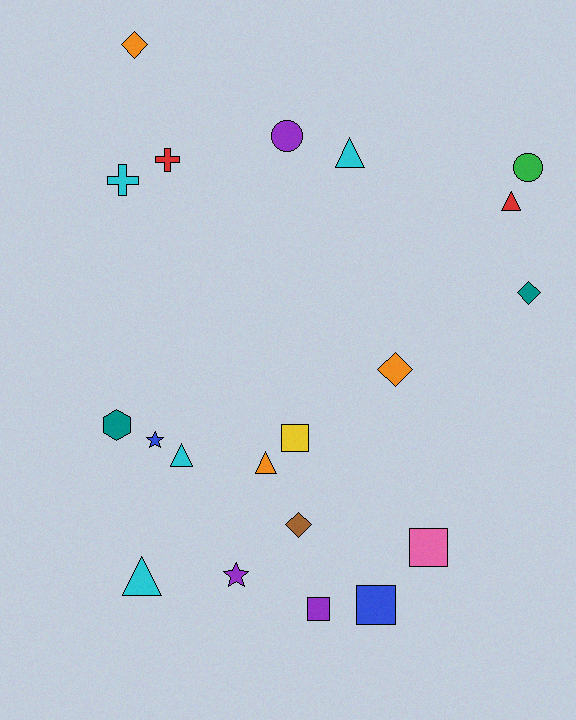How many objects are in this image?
There are 20 objects.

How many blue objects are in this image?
There are 2 blue objects.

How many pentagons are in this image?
There are no pentagons.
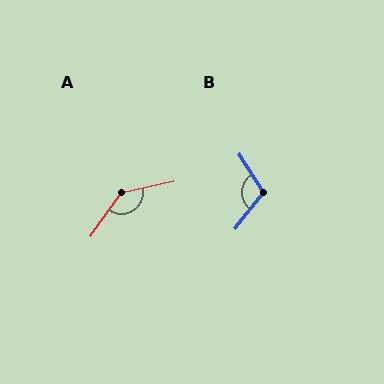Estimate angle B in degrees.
Approximately 109 degrees.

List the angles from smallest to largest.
B (109°), A (138°).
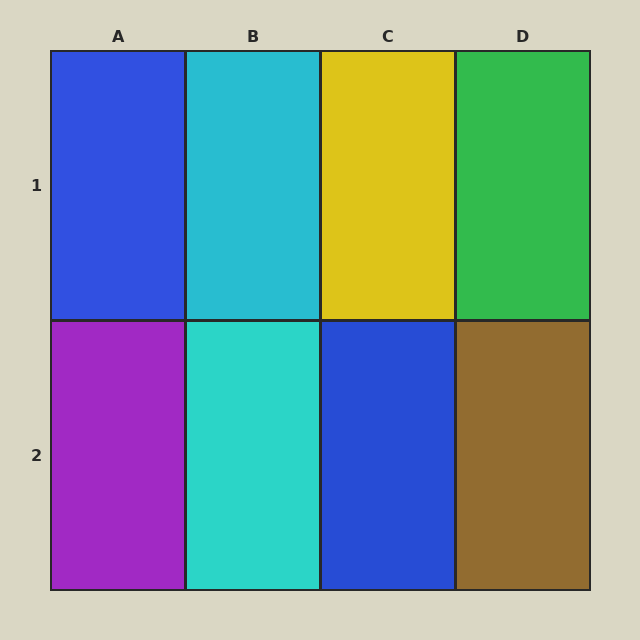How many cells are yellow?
1 cell is yellow.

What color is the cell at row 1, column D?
Green.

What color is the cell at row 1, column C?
Yellow.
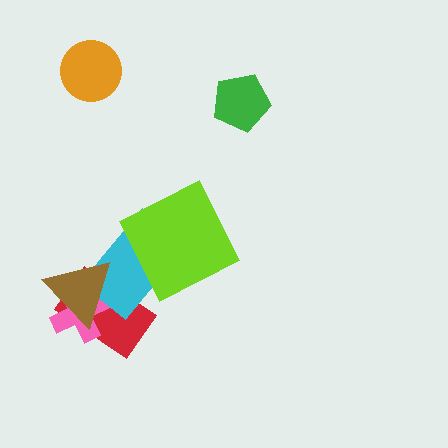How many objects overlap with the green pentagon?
0 objects overlap with the green pentagon.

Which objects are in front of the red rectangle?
3 objects cover part of the red rectangle: the pink cross, the cyan rectangle and the brown triangle.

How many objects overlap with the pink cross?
3 objects overlap with the pink cross.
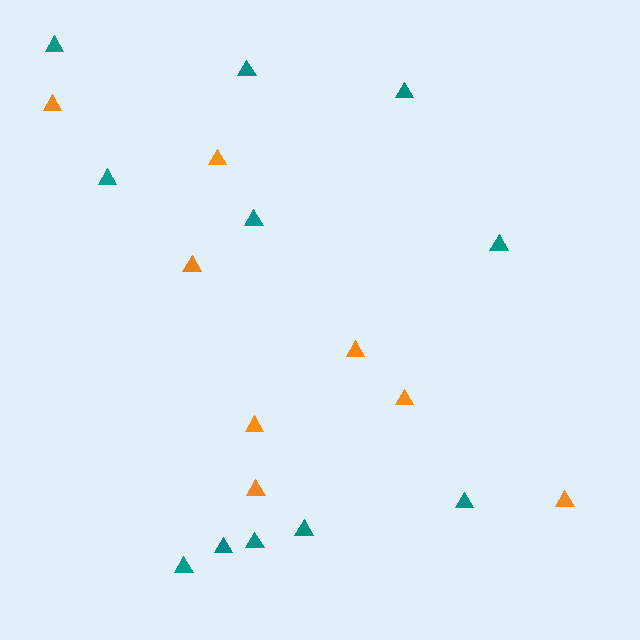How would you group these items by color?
There are 2 groups: one group of orange triangles (8) and one group of teal triangles (11).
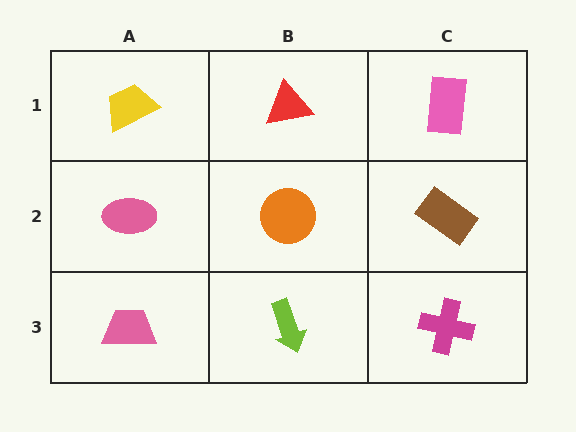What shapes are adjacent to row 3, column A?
A pink ellipse (row 2, column A), a lime arrow (row 3, column B).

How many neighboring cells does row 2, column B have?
4.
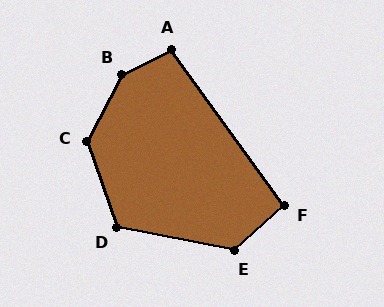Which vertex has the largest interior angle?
B, at approximately 144 degrees.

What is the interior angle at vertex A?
Approximately 100 degrees (obtuse).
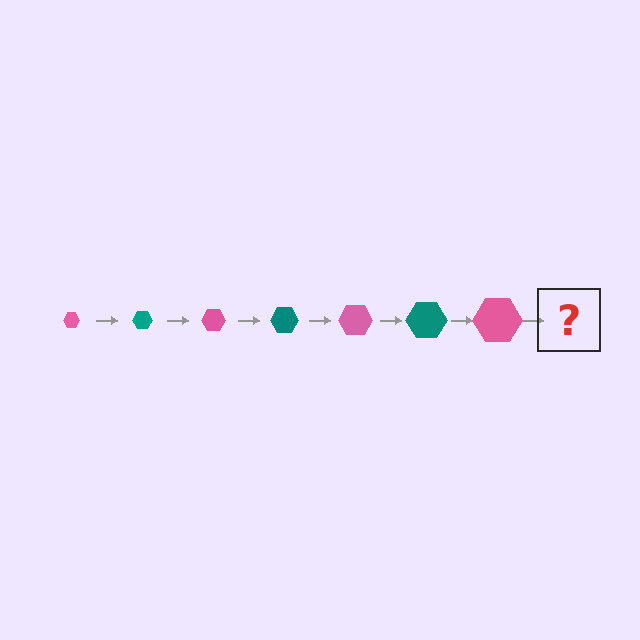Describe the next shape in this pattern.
It should be a teal hexagon, larger than the previous one.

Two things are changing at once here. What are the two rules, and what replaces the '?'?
The two rules are that the hexagon grows larger each step and the color cycles through pink and teal. The '?' should be a teal hexagon, larger than the previous one.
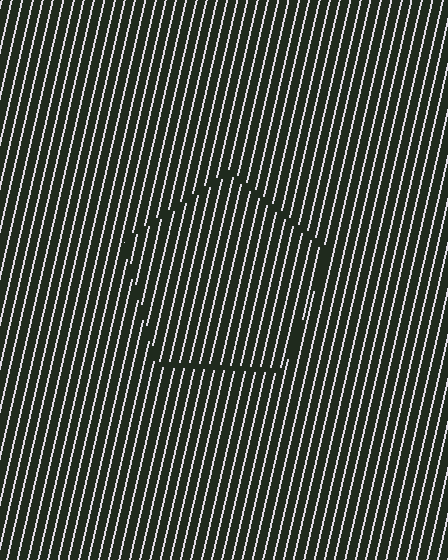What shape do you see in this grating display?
An illusory pentagon. The interior of the shape contains the same grating, shifted by half a period — the contour is defined by the phase discontinuity where line-ends from the inner and outer gratings abut.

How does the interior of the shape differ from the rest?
The interior of the shape contains the same grating, shifted by half a period — the contour is defined by the phase discontinuity where line-ends from the inner and outer gratings abut.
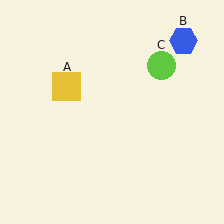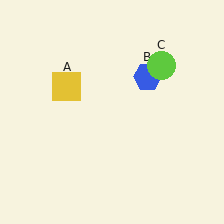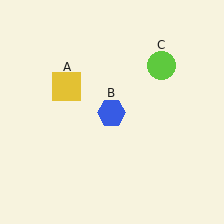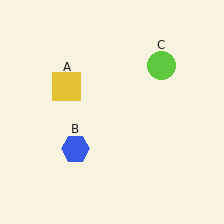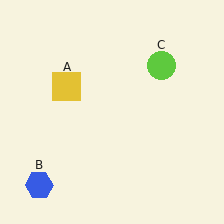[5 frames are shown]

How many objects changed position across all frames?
1 object changed position: blue hexagon (object B).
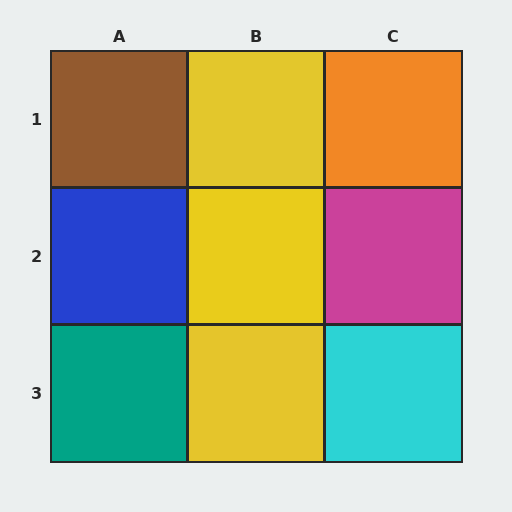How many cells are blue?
1 cell is blue.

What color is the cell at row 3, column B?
Yellow.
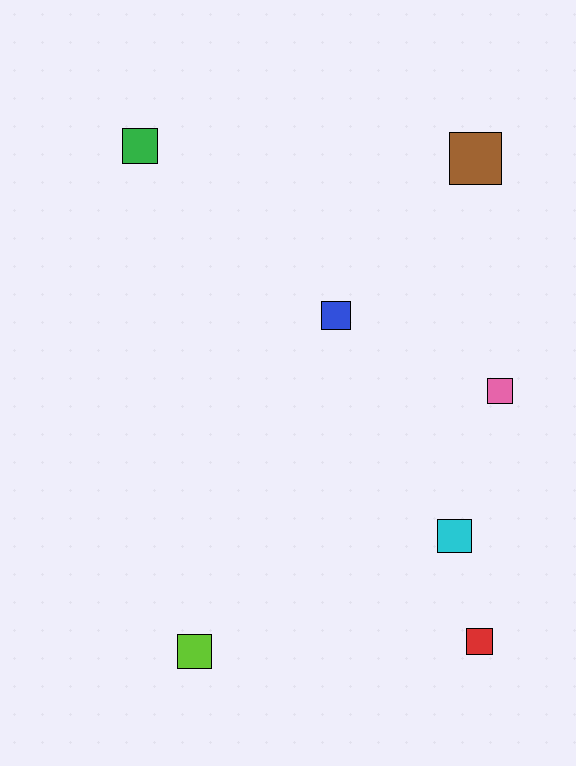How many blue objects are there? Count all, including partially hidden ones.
There is 1 blue object.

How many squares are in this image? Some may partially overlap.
There are 7 squares.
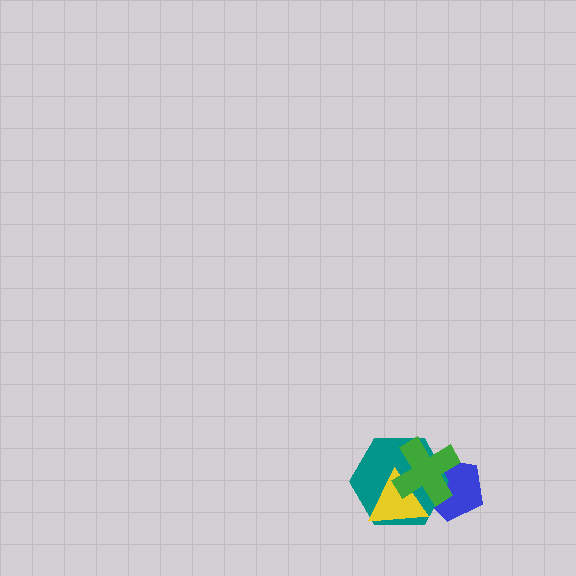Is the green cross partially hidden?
No, no other shape covers it.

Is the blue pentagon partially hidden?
Yes, it is partially covered by another shape.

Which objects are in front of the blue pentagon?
2 objects cover part of the blue pentagon: the teal hexagon and the green cross.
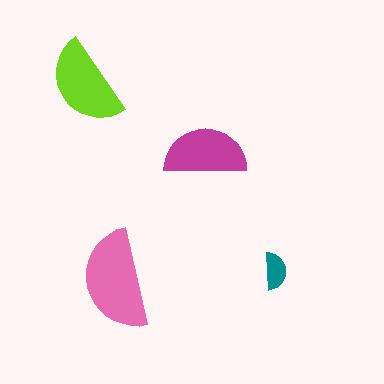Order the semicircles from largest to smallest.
the pink one, the lime one, the magenta one, the teal one.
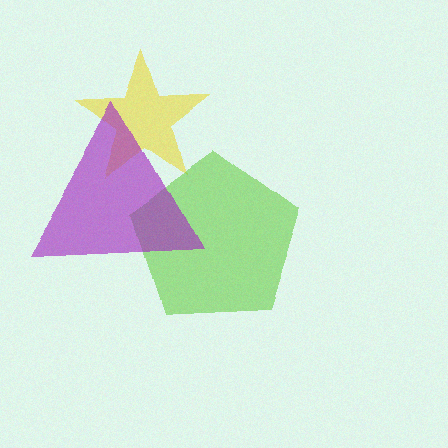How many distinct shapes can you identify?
There are 3 distinct shapes: a yellow star, a lime pentagon, a purple triangle.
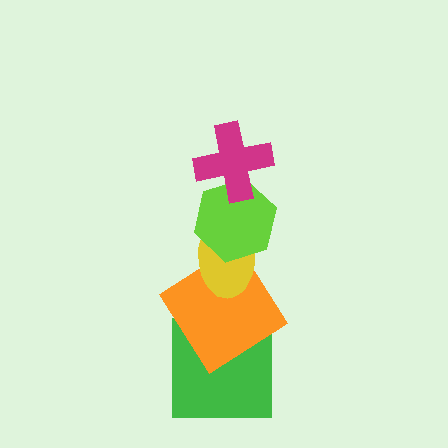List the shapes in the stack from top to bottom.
From top to bottom: the magenta cross, the lime hexagon, the yellow ellipse, the orange diamond, the green square.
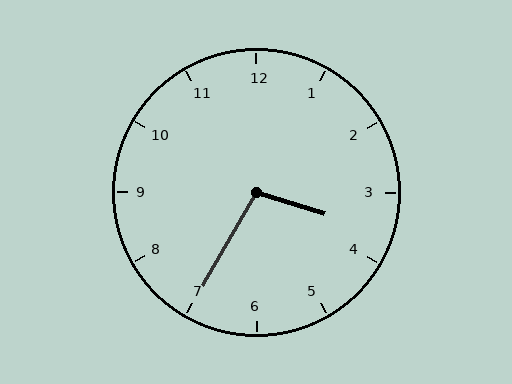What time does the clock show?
3:35.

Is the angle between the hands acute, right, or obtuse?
It is obtuse.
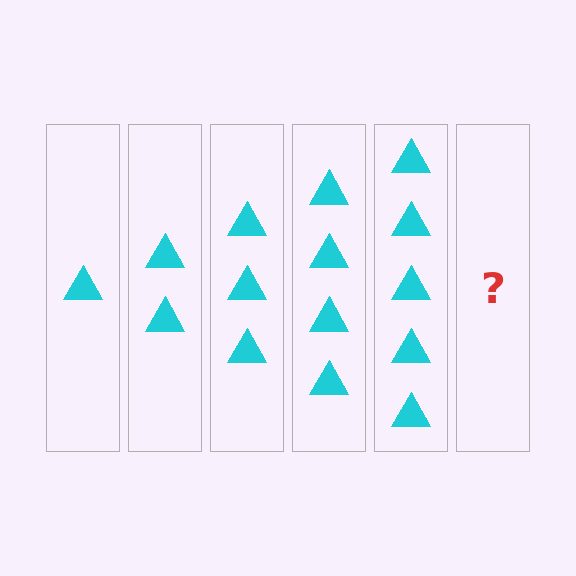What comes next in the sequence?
The next element should be 6 triangles.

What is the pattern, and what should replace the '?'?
The pattern is that each step adds one more triangle. The '?' should be 6 triangles.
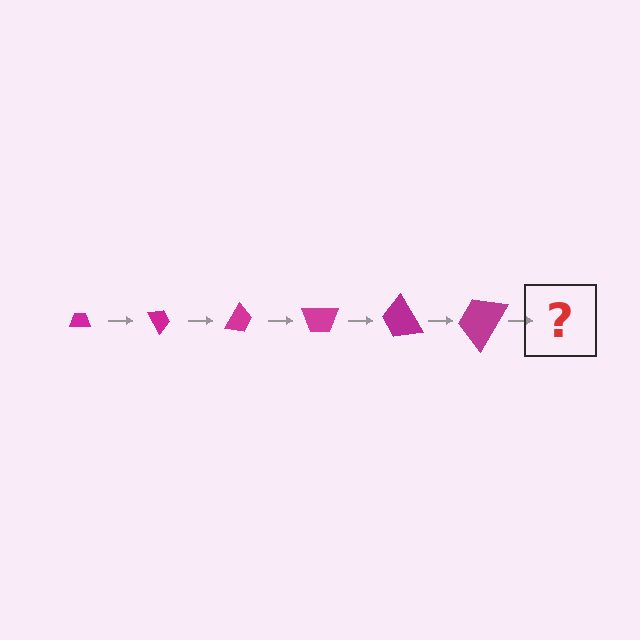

::::

ACTIVITY: Output all the material above exactly once more, leaving every picture out.

TASK SOLUTION:
How many objects are in this image?
There are 20 objects.

How many blue objects are in this image?
There are 2 blue objects.

How many pentagons are in this image?
There are no pentagons.
Estimate angle B in degrees.
Approximately 109 degrees.

List the angles from smallest to largest.
B (109°), A (138°).
How many cells are yellow?
1 cell is yellow.

What color is the cell at row 1, column D?
Green.

What color is the cell at row 1, column C?
Yellow.
How many objects overlap with the green pentagon?
0 objects overlap with the green pentagon.

Which objects are in front of the red rectangle?
3 objects cover part of the red rectangle: the pink cross, the cyan rectangle and the brown triangle.

How many objects overlap with the pink cross?
3 objects overlap with the pink cross.
How would you group these items by color?
There are 2 groups: one group of orange triangles (8) and one group of teal triangles (11).
What shapes are adjacent to row 3, column A?
A pink ellipse (row 2, column A), a lime arrow (row 3, column B).

How many neighboring cells does row 2, column B have?
4.
Which vertex has the largest interior angle?
B, at approximately 144 degrees.

What is the interior angle at vertex A?
Approximately 100 degrees (obtuse).
Describe the next shape in this pattern.
It should be a teal hexagon, larger than the previous one.

Two things are changing at once here. What are the two rules, and what replaces the '?'?
The two rules are that the hexagon grows larger each step and the color cycles through pink and teal. The '?' should be a teal hexagon, larger than the previous one.
What shape do you see in this grating display?
An illusory pentagon. The interior of the shape contains the same grating, shifted by half a period — the contour is defined by the phase discontinuity where line-ends from the inner and outer gratings abut.

How does the interior of the shape differ from the rest?
The interior of the shape contains the same grating, shifted by half a period — the contour is defined by the phase discontinuity where line-ends from the inner and outer gratings abut.
[5 frames are shown]

How many objects changed position across all frames?
1 object changed position: blue hexagon (object B).
How many cells are blue?
1 cell is blue.

What color is the cell at row 3, column B?
Yellow.
How many blue objects are there? Count all, including partially hidden ones.
There is 1 blue object.

How many squares are in this image? Some may partially overlap.
There are 7 squares.
Is the green cross partially hidden?
No, no other shape covers it.

Is the blue pentagon partially hidden?
Yes, it is partially covered by another shape.

Which objects are in front of the blue pentagon?
2 objects cover part of the blue pentagon: the teal hexagon and the green cross.
Order the semicircles from largest to smallest.
the pink one, the lime one, the magenta one, the teal one.
How many distinct shapes can you identify?
There are 3 distinct shapes: a yellow star, a lime pentagon, a purple triangle.
List the shapes in the stack from top to bottom.
From top to bottom: the magenta cross, the lime hexagon, the yellow ellipse, the orange diamond, the green square.
What time does the clock show?
3:35.

Is the angle between the hands acute, right, or obtuse?
It is obtuse.
What comes next in the sequence?
The next element should be 6 triangles.

What is the pattern, and what should replace the '?'?
The pattern is that each step adds one more triangle. The '?' should be 6 triangles.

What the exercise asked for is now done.